- AVAILABLE DATA
# # #
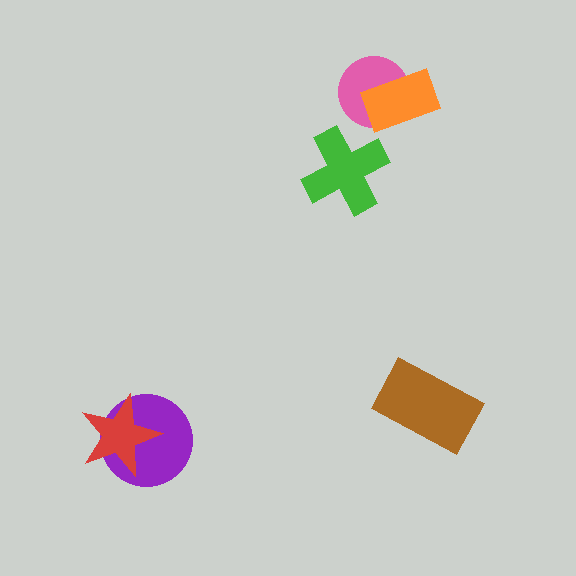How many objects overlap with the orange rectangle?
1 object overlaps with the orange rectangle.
# # #
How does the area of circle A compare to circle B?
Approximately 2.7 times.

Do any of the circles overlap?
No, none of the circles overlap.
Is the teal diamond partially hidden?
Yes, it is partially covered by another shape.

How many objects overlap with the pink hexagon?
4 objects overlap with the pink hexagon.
# # #
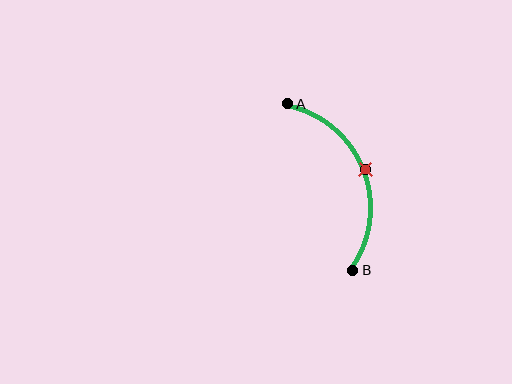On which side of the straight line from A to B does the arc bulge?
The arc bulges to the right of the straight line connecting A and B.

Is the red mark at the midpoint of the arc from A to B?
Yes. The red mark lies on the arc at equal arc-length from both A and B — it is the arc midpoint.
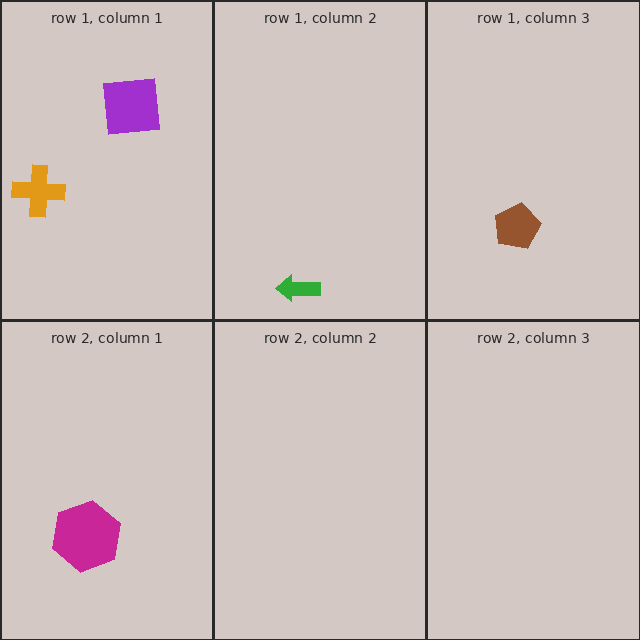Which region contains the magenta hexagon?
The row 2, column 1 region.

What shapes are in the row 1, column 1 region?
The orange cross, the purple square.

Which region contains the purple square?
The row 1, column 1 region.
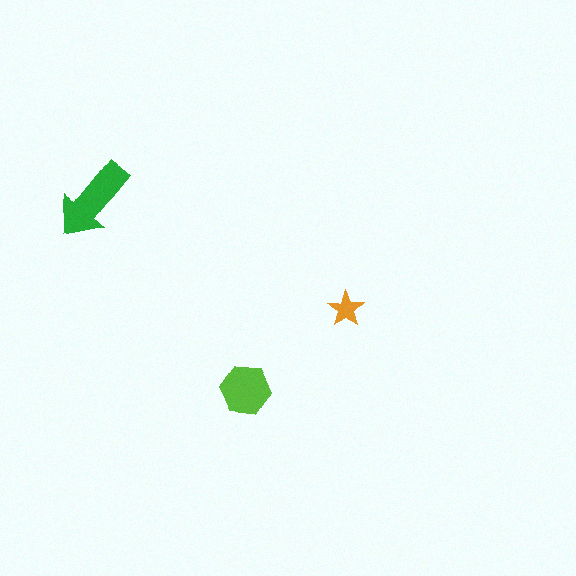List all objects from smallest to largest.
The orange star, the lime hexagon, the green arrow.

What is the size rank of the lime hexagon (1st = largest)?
# # #
Retype the section that opens with the line holding "Which region contains the magenta hexagon?" and closes with the line holding "What is the", exactly as it reads, without any pictures.

- EXERCISE OUTPUT
Which region contains the magenta hexagon?
The row 2, column 1 region.

What shapes are in the row 1, column 1 region?
The orange cross, the purple square.

Which region contains the purple square?
The row 1, column 1 region.
List all objects from smallest to largest.
The orange star, the lime hexagon, the green arrow.

What is the size rank of the lime hexagon (1st = largest)?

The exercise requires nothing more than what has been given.